## Exercise task
Write out the material exactly, leaving every picture behind.

## Entries supplied
◆ ◆ ◆ ◆ ◆
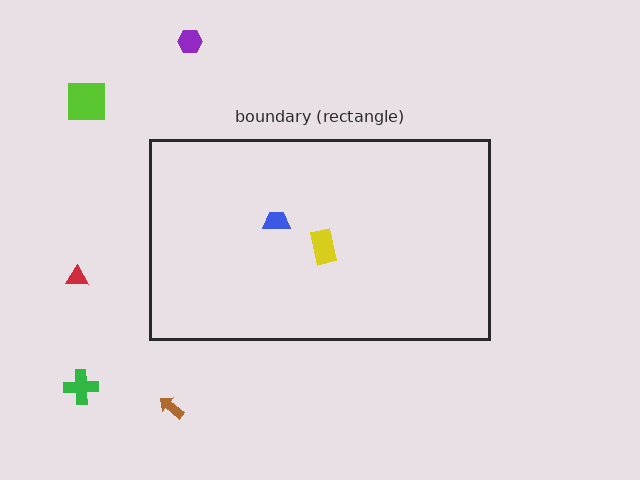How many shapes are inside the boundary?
2 inside, 5 outside.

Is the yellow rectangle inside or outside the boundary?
Inside.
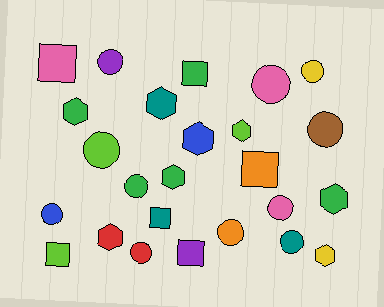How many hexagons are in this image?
There are 8 hexagons.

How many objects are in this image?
There are 25 objects.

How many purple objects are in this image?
There are 2 purple objects.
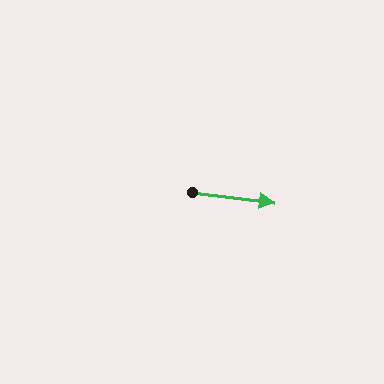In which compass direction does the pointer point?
East.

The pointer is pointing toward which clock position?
Roughly 3 o'clock.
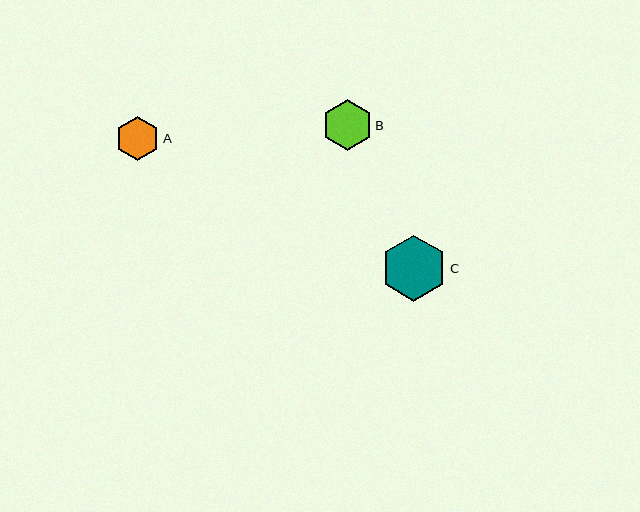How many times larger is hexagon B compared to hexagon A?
Hexagon B is approximately 1.2 times the size of hexagon A.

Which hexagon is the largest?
Hexagon C is the largest with a size of approximately 66 pixels.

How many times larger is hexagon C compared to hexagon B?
Hexagon C is approximately 1.3 times the size of hexagon B.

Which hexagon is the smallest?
Hexagon A is the smallest with a size of approximately 44 pixels.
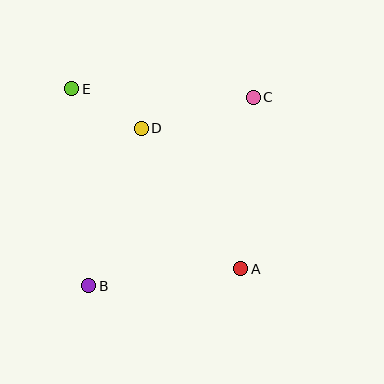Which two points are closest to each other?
Points D and E are closest to each other.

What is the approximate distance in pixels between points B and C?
The distance between B and C is approximately 250 pixels.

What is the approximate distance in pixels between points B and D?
The distance between B and D is approximately 166 pixels.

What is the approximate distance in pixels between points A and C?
The distance between A and C is approximately 172 pixels.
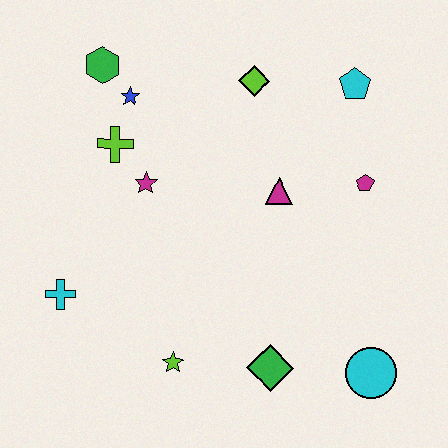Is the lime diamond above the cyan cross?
Yes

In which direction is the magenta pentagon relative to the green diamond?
The magenta pentagon is above the green diamond.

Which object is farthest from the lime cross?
The cyan circle is farthest from the lime cross.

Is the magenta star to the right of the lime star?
No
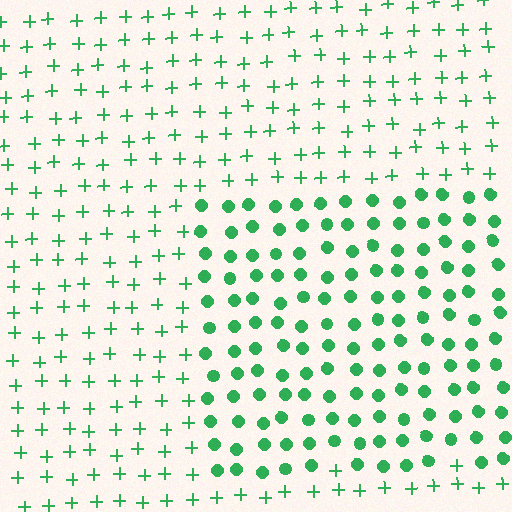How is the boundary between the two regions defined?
The boundary is defined by a change in element shape: circles inside vs. plus signs outside. All elements share the same color and spacing.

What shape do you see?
I see a rectangle.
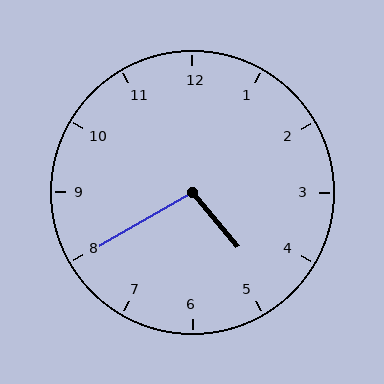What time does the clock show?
4:40.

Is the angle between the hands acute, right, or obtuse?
It is obtuse.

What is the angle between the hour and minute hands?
Approximately 100 degrees.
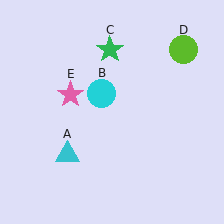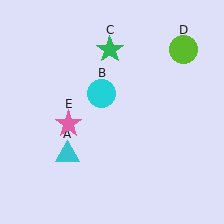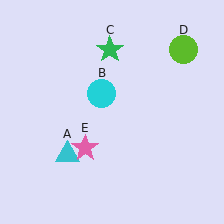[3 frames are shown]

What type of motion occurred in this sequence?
The pink star (object E) rotated counterclockwise around the center of the scene.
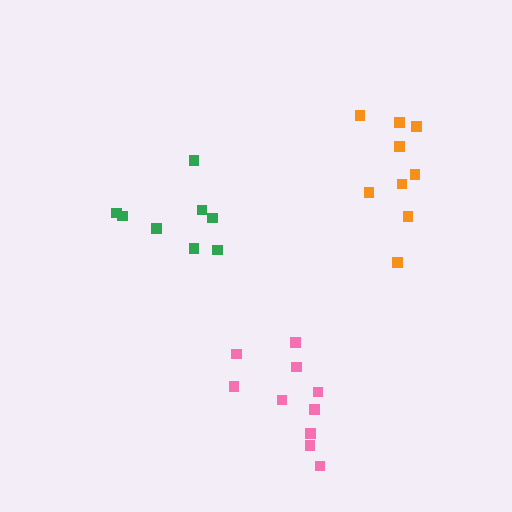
◆ ◆ ◆ ◆ ◆
## Solution to this exercise
How many shapes are inside the boundary?
2 inside, 5 outside.

Is the yellow rectangle inside or outside the boundary?
Inside.
How many hexagons are in this image?
There are 8 hexagons.

How many objects are in this image?
There are 25 objects.

How many purple objects are in this image?
There are 2 purple objects.
In which compass direction does the pointer point?
East.

The pointer is pointing toward which clock position?
Roughly 3 o'clock.
How many times larger is hexagon B compared to hexagon A?
Hexagon B is approximately 1.2 times the size of hexagon A.

Which hexagon is the largest?
Hexagon C is the largest with a size of approximately 66 pixels.

How many times larger is hexagon C compared to hexagon B?
Hexagon C is approximately 1.3 times the size of hexagon B.

Which hexagon is the smallest?
Hexagon A is the smallest with a size of approximately 44 pixels.
Which two points are closest to each other?
Points D and E are closest to each other.

What is the approximate distance in pixels between points B and C?
The distance between B and C is approximately 250 pixels.

What is the approximate distance in pixels between points B and D?
The distance between B and D is approximately 166 pixels.

What is the approximate distance in pixels between points A and C?
The distance between A and C is approximately 172 pixels.
Is the lime diamond above the cyan cross?
Yes

In which direction is the magenta pentagon relative to the green diamond?
The magenta pentagon is above the green diamond.

Which object is farthest from the lime cross?
The cyan circle is farthest from the lime cross.

Is the magenta star to the right of the lime star?
No
How is the boundary between the two regions defined?
The boundary is defined by a change in element shape: circles inside vs. plus signs outside. All elements share the same color and spacing.

What shape do you see?
I see a rectangle.
What time does the clock show?
4:40.

Is the angle between the hands acute, right, or obtuse?
It is obtuse.

What is the angle between the hour and minute hands?
Approximately 100 degrees.
[3 frames are shown]

What type of motion occurred in this sequence?
The pink star (object E) rotated counterclockwise around the center of the scene.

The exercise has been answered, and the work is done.